> **Exercise directions**: Repeat the span of the entries below that starts at the line with "What small shapes is it made of?" and ends at the line with "List the objects from nearest to farthest.", nothing more. Skip the pictures.

##### Record excerpts

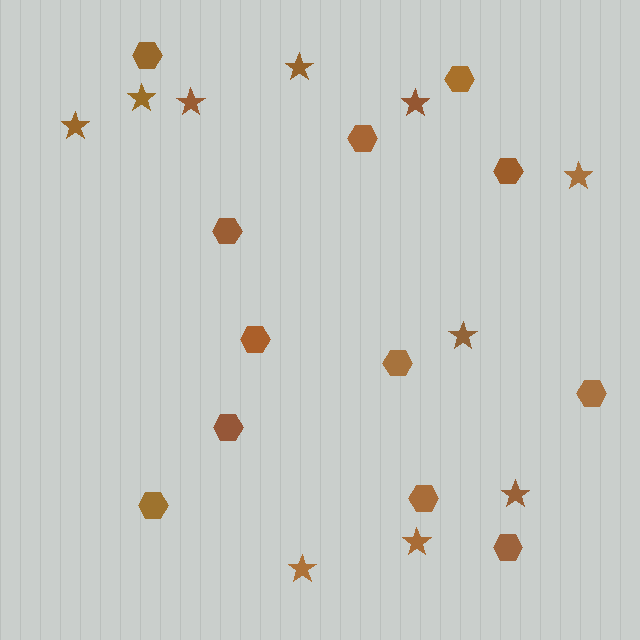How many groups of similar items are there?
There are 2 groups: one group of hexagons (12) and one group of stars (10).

##########
##### Record excerpts

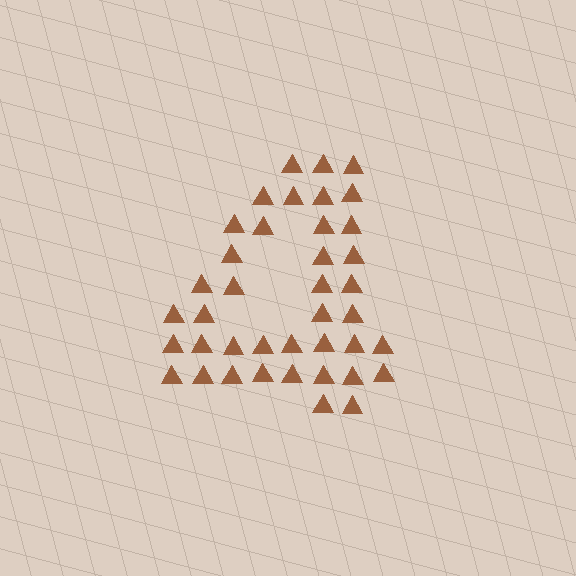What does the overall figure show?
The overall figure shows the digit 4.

##########
##### Record excerpts

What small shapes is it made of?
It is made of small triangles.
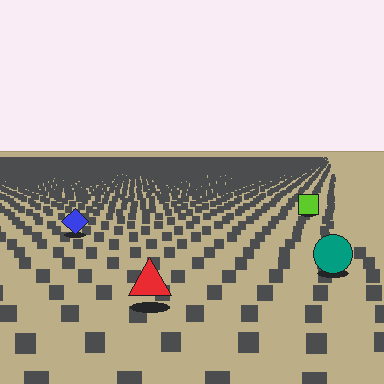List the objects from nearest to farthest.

##########

> **Final result**:
What small shapes is it made of?
It is made of small triangles.
List the objects from nearest to farthest.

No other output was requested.